_Exercise requirements_:
Take the line containing "Is the lime" and every line after it to the end of the records, and copy them exactly, excluding pictures.

(Data entries)
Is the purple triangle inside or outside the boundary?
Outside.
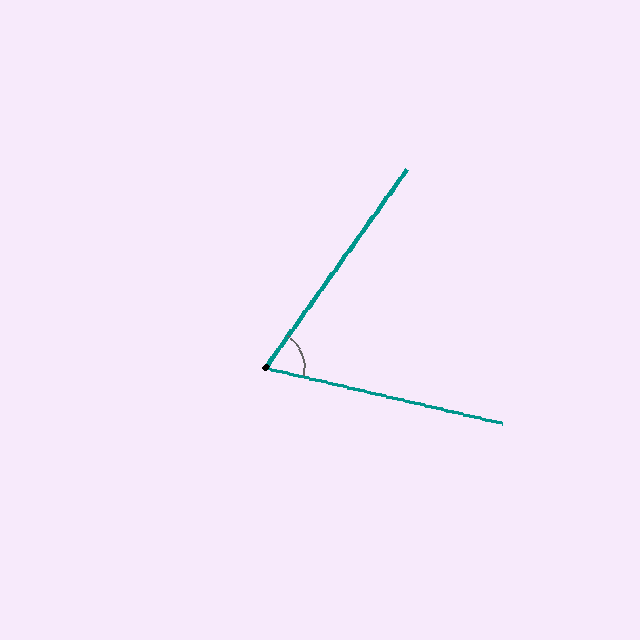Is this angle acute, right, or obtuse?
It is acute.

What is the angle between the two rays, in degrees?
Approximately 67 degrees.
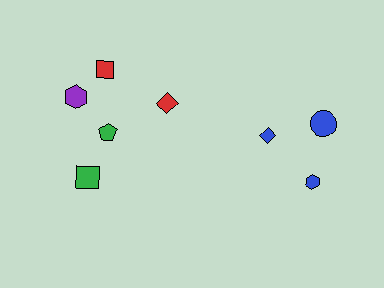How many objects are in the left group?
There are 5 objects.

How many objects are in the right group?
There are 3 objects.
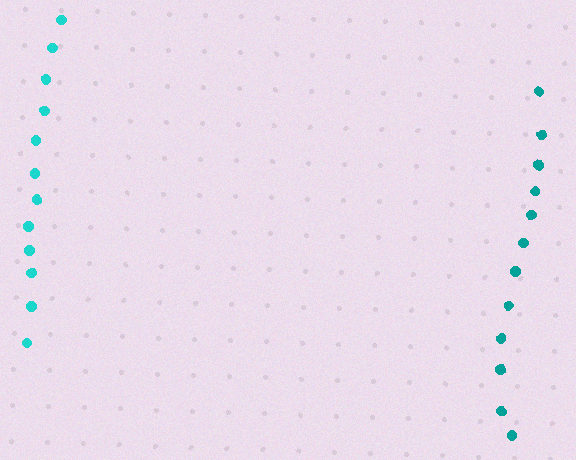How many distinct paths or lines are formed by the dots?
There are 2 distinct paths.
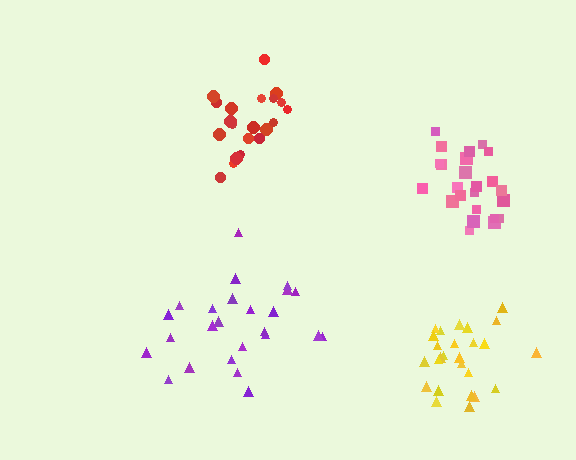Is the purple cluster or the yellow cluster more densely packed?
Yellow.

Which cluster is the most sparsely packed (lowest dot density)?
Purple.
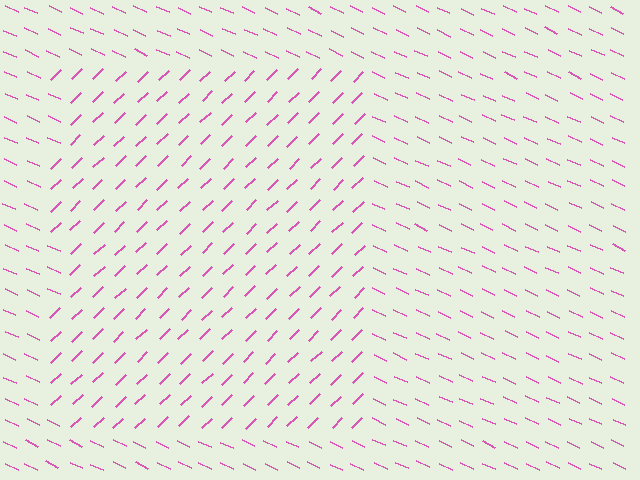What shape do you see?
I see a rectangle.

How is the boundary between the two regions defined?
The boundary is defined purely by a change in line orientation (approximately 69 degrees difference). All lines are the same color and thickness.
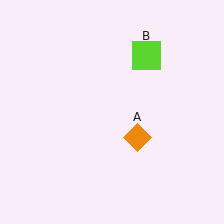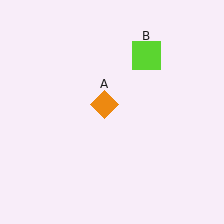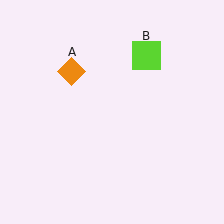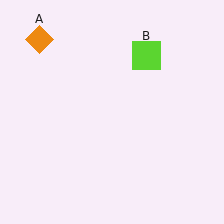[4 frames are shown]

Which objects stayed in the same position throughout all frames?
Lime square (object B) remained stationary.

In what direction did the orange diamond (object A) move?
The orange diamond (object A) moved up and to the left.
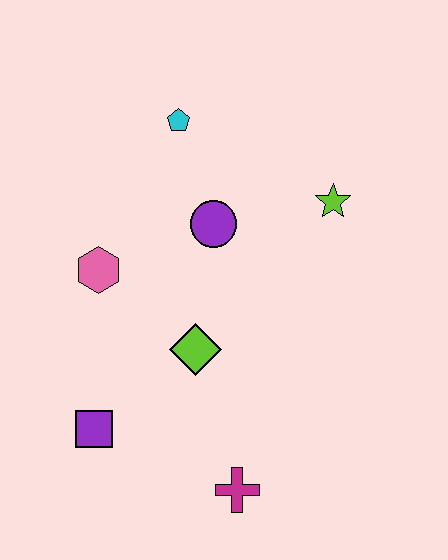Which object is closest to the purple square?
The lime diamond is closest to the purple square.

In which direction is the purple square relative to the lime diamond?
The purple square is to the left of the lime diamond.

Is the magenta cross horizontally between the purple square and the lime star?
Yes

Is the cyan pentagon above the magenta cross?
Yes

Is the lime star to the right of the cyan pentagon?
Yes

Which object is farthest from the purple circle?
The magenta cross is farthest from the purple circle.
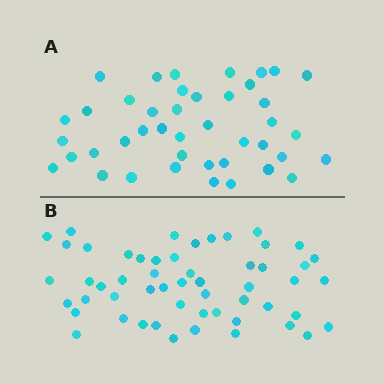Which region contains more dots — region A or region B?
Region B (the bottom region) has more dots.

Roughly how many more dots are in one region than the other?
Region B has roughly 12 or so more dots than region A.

_Task response_:
Is the lime star to the right of the cyan pentagon?
Yes

Which object is farthest from the purple circle?
The magenta cross is farthest from the purple circle.
Which region contains more dots — region A or region B?
Region B (the bottom region) has more dots.

Roughly how many more dots are in one region than the other?
Region B has roughly 12 or so more dots than region A.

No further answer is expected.